[Stored data]
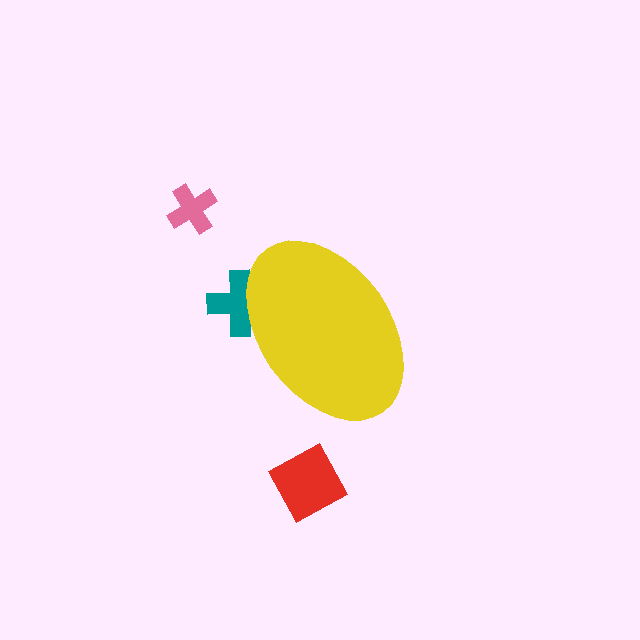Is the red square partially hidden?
No, the red square is fully visible.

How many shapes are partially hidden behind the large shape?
1 shape is partially hidden.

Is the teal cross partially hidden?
Yes, the teal cross is partially hidden behind the yellow ellipse.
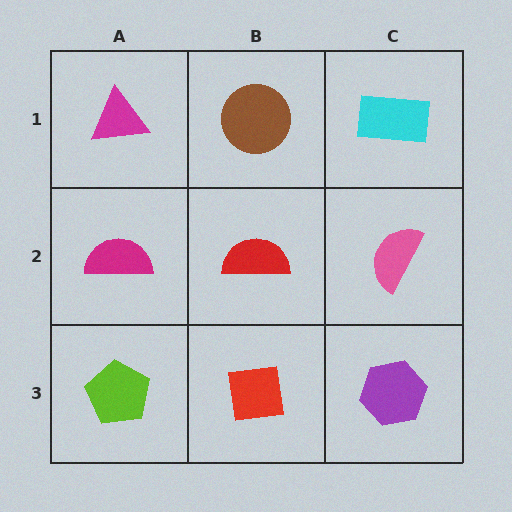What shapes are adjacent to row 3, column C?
A pink semicircle (row 2, column C), a red square (row 3, column B).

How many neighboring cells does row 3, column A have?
2.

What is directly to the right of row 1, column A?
A brown circle.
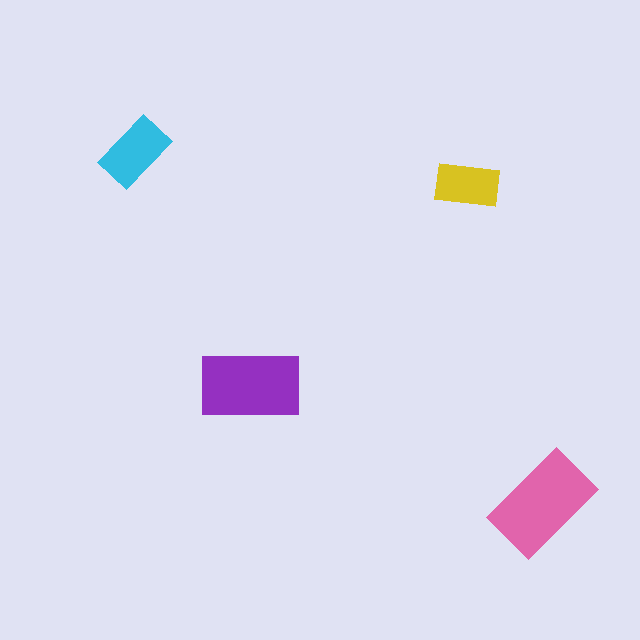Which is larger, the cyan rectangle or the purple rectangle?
The purple one.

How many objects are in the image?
There are 4 objects in the image.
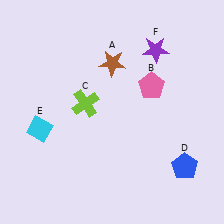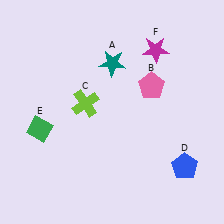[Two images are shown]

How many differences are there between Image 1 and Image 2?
There are 3 differences between the two images.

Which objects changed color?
A changed from brown to teal. E changed from cyan to green. F changed from purple to magenta.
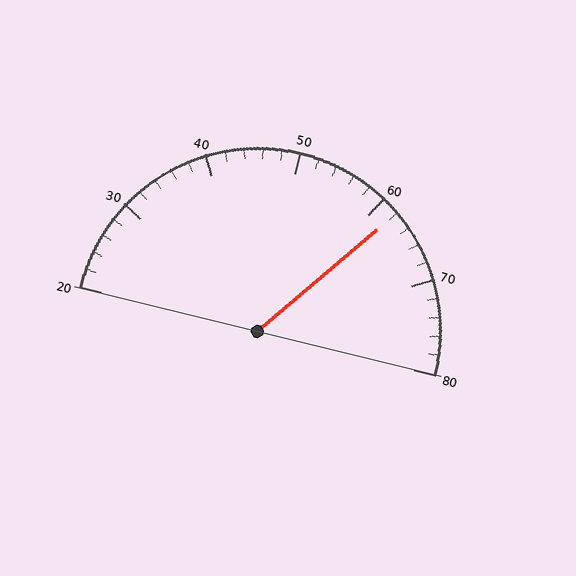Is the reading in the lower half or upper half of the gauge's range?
The reading is in the upper half of the range (20 to 80).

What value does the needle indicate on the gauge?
The needle indicates approximately 62.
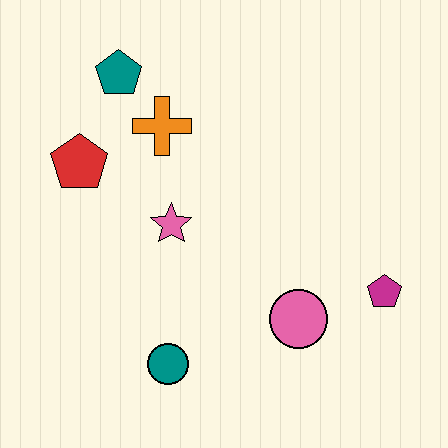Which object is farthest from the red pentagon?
The magenta pentagon is farthest from the red pentagon.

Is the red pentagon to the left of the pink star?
Yes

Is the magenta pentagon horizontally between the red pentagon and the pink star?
No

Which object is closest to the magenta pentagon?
The pink circle is closest to the magenta pentagon.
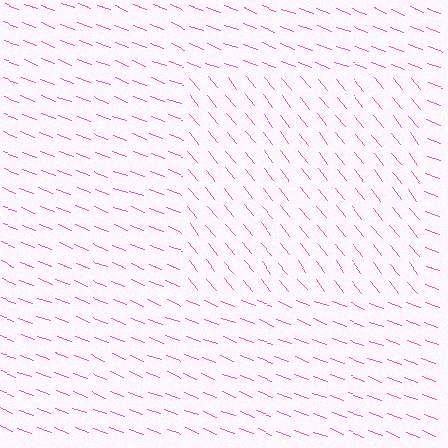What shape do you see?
I see a rectangle.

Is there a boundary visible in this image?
Yes, there is a texture boundary formed by a change in line orientation.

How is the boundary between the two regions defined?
The boundary is defined purely by a change in line orientation (approximately 31 degrees difference). All lines are the same color and thickness.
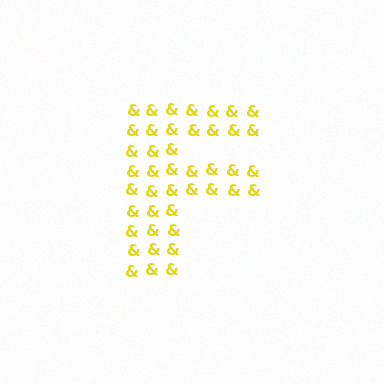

Aim of the task
The required output is the lines from the one containing "What shape do you see?" through the end of the data, printed exactly, with no pictures.

Answer section
What shape do you see?
I see a rectangle.

Is there a boundary visible in this image?
Yes, there is a texture boundary formed by a change in line orientation.

How is the boundary between the two regions defined?
The boundary is defined purely by a change in line orientation (approximately 31 degrees difference). All lines are the same color and thickness.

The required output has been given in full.